# [TASK DESCRIPTION]
Extract the whole listing as it stands. Do not include the pictures.

# [DATA PROVIDED]
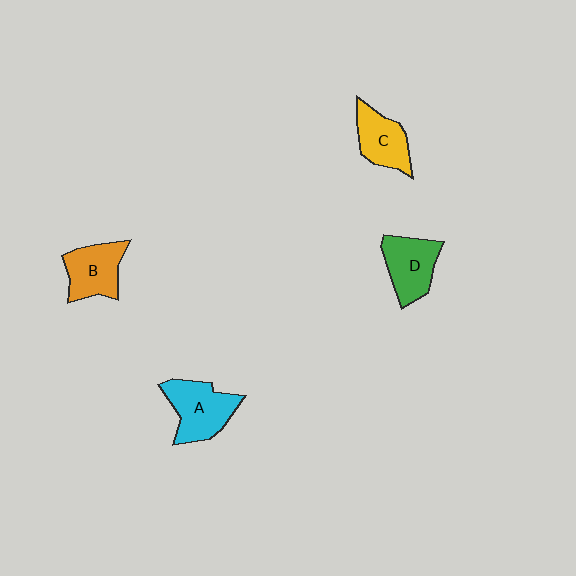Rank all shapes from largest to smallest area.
From largest to smallest: A (cyan), D (green), B (orange), C (yellow).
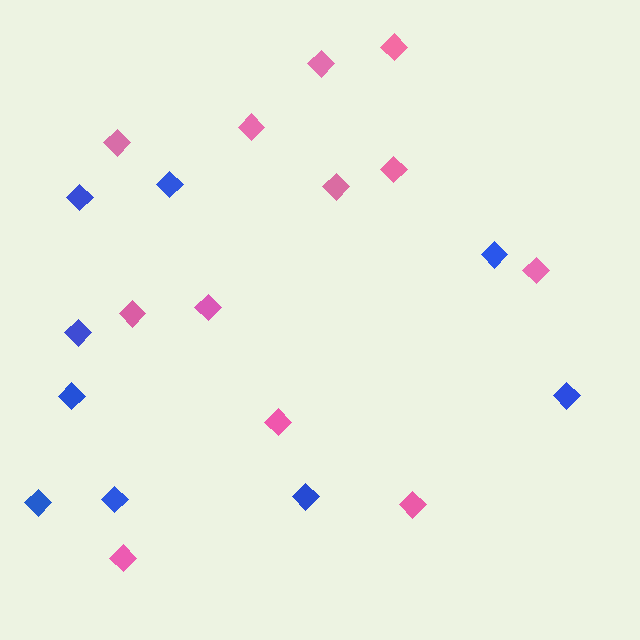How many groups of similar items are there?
There are 2 groups: one group of pink diamonds (12) and one group of blue diamonds (9).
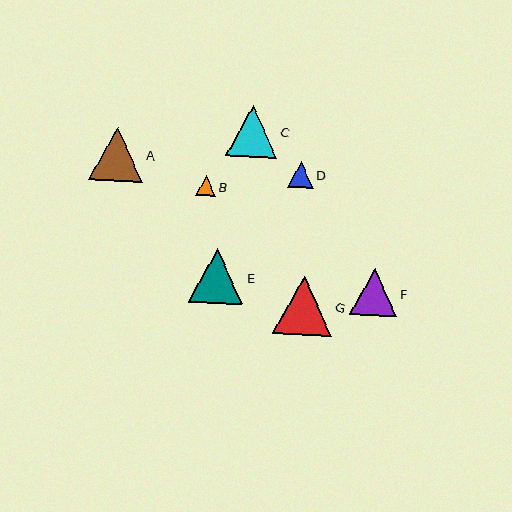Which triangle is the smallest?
Triangle B is the smallest with a size of approximately 20 pixels.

# [WORKED ANSWER]
Rank all shapes from largest to smallest area.
From largest to smallest: A (cyan), D (green), B (orange), C (yellow).
How many groups of similar items are there?
There are 2 groups: one group of pink diamonds (12) and one group of blue diamonds (9).
Which triangle is the smallest?
Triangle B is the smallest with a size of approximately 20 pixels.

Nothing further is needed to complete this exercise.